- Your objective -
Exclude the pictures and return every line exactly as written.
-.-.-
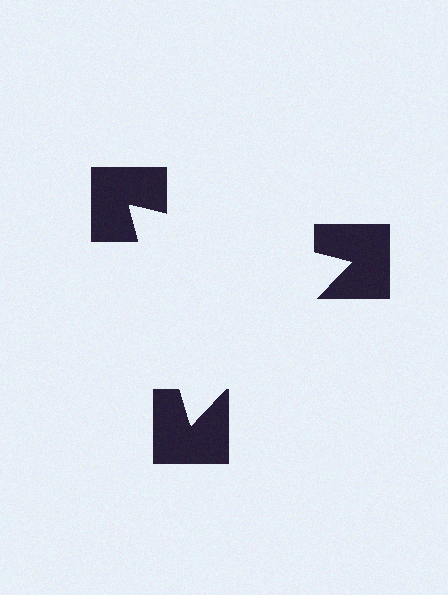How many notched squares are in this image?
There are 3 — one at each vertex of the illusory triangle.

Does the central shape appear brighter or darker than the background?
It typically appears slightly brighter than the background, even though no actual brightness change is drawn.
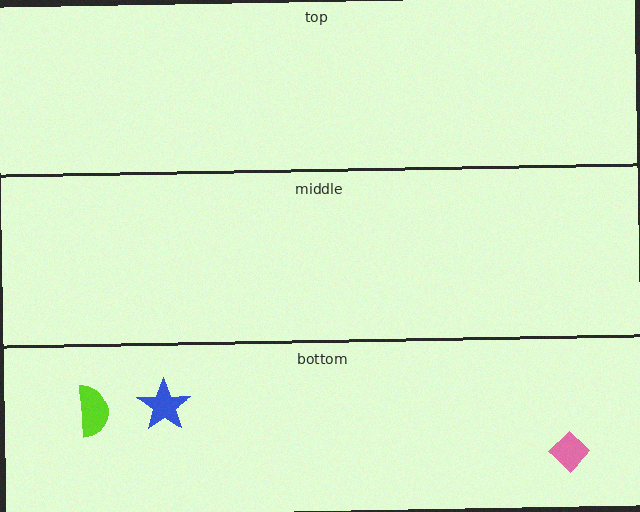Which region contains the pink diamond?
The bottom region.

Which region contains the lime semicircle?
The bottom region.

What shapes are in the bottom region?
The lime semicircle, the blue star, the pink diamond.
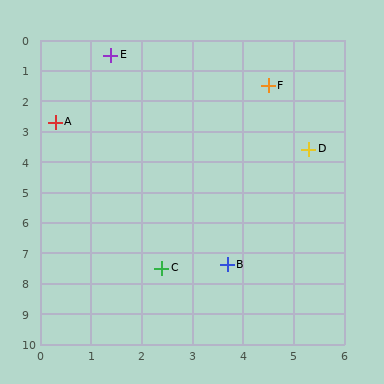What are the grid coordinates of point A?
Point A is at approximately (0.3, 2.7).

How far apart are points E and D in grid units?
Points E and D are about 5.0 grid units apart.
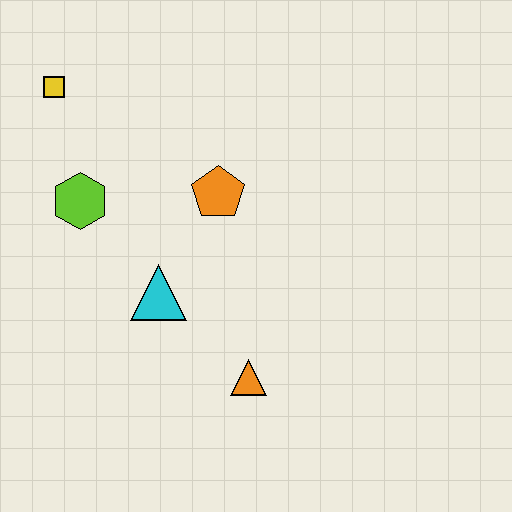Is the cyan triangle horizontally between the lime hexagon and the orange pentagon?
Yes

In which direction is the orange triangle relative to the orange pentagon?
The orange triangle is below the orange pentagon.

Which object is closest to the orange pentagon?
The cyan triangle is closest to the orange pentagon.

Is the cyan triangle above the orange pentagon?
No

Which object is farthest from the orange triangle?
The yellow square is farthest from the orange triangle.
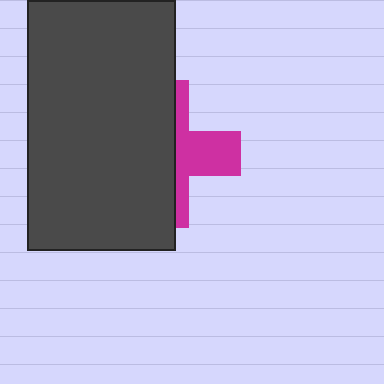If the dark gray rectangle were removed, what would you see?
You would see the complete magenta cross.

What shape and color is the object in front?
The object in front is a dark gray rectangle.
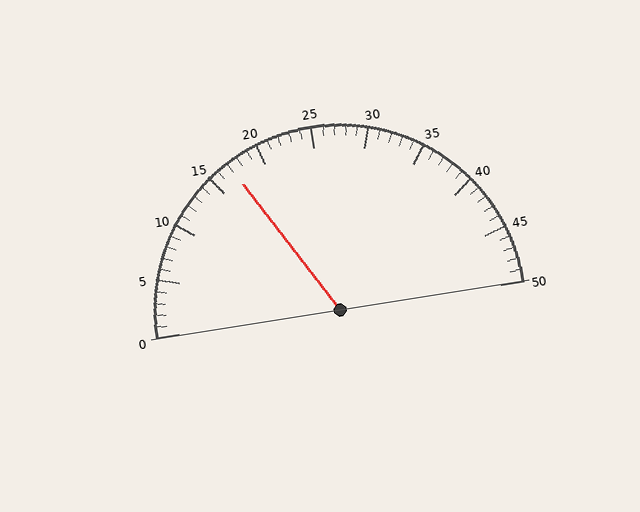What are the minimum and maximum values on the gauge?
The gauge ranges from 0 to 50.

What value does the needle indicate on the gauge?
The needle indicates approximately 17.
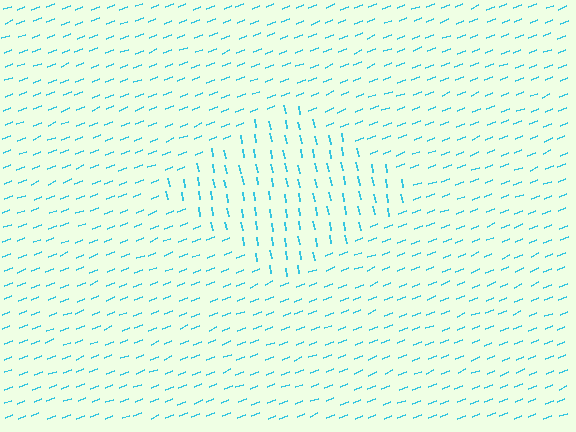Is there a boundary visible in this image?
Yes, there is a texture boundary formed by a change in line orientation.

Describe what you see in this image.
The image is filled with small cyan line segments. A diamond region in the image has lines oriented differently from the surrounding lines, creating a visible texture boundary.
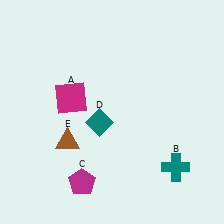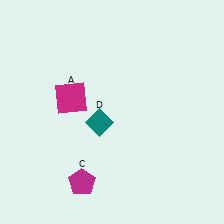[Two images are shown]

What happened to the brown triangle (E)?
The brown triangle (E) was removed in Image 2. It was in the bottom-left area of Image 1.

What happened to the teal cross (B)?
The teal cross (B) was removed in Image 2. It was in the bottom-right area of Image 1.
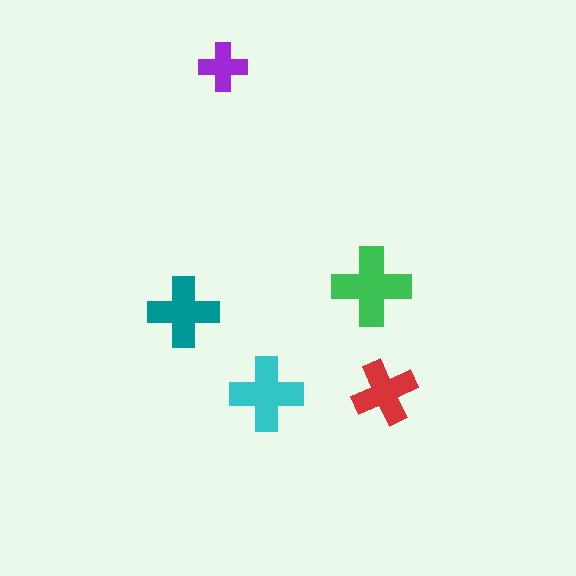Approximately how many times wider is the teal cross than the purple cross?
About 1.5 times wider.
-.-.-
- Exercise response -
How many notched squares are in this image?
There are 3 — one at each vertex of the illusory triangle.

Does the central shape appear brighter or darker than the background?
It typically appears slightly brighter than the background, even though no actual brightness change is drawn.
Which region contains the pink diamond?
The bottom region.

Which region contains the lime semicircle?
The bottom region.

What shapes are in the bottom region?
The lime semicircle, the blue star, the pink diamond.
What are the grid coordinates of point A?
Point A is at approximately (0.3, 2.7).

How far apart are points E and D in grid units?
Points E and D are about 5.0 grid units apart.
Is the cyan triangle horizontally between the lime hexagon and the orange pentagon?
Yes

In which direction is the orange triangle relative to the orange pentagon?
The orange triangle is below the orange pentagon.

Which object is closest to the orange pentagon?
The cyan triangle is closest to the orange pentagon.

Is the cyan triangle above the orange pentagon?
No

Which object is farthest from the orange triangle?
The yellow square is farthest from the orange triangle.
If the dark gray rectangle were removed, what would you see?
You would see the complete magenta cross.

What shape and color is the object in front?
The object in front is a dark gray rectangle.
What are the minimum and maximum values on the gauge?
The gauge ranges from 0 to 50.

What value does the needle indicate on the gauge?
The needle indicates approximately 17.
Is there a boundary visible in this image?
Yes, there is a texture boundary formed by a change in line orientation.

Describe what you see in this image.
The image is filled with small cyan line segments. A diamond region in the image has lines oriented differently from the surrounding lines, creating a visible texture boundary.
[Two images are shown]

What happened to the brown triangle (E)?
The brown triangle (E) was removed in Image 2. It was in the bottom-left area of Image 1.

What happened to the teal cross (B)?
The teal cross (B) was removed in Image 2. It was in the bottom-right area of Image 1.
Approximately how many times wider is the teal cross than the purple cross?
About 1.5 times wider.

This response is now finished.